* What is needed
Transcribe the material word for word, but without the images.

* Material shown
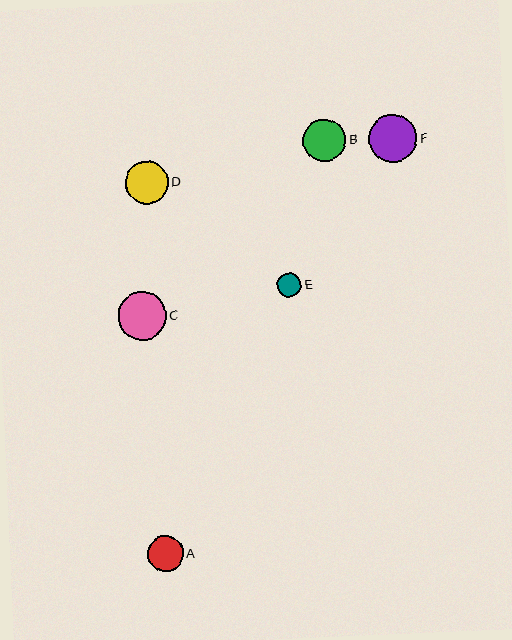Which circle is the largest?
Circle C is the largest with a size of approximately 48 pixels.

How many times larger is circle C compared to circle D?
Circle C is approximately 1.1 times the size of circle D.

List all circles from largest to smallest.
From largest to smallest: C, F, D, B, A, E.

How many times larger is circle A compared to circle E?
Circle A is approximately 1.5 times the size of circle E.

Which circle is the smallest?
Circle E is the smallest with a size of approximately 24 pixels.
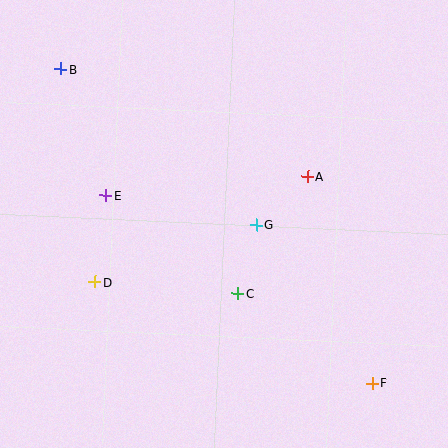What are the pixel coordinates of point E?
Point E is at (106, 195).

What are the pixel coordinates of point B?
Point B is at (60, 69).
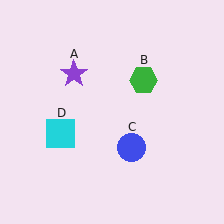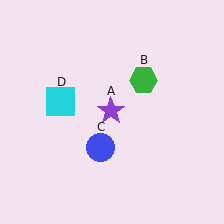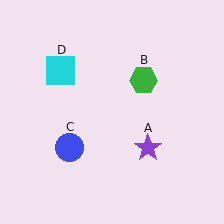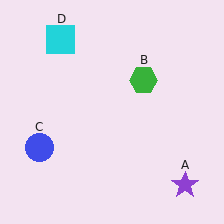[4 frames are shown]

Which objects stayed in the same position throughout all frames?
Green hexagon (object B) remained stationary.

* Complete output
Which circle is the largest?
Circle C is the largest with a size of approximately 48 pixels.

How many times larger is circle C compared to circle D?
Circle C is approximately 1.1 times the size of circle D.

List all circles from largest to smallest.
From largest to smallest: C, F, D, B, A, E.

How many times larger is circle A compared to circle E?
Circle A is approximately 1.5 times the size of circle E.

Which circle is the smallest?
Circle E is the smallest with a size of approximately 24 pixels.
What are the pixel coordinates of point E?
Point E is at (106, 195).

What are the pixel coordinates of point B?
Point B is at (60, 69).
[4 frames are shown]

Which objects stayed in the same position throughout all frames?
Green hexagon (object B) remained stationary.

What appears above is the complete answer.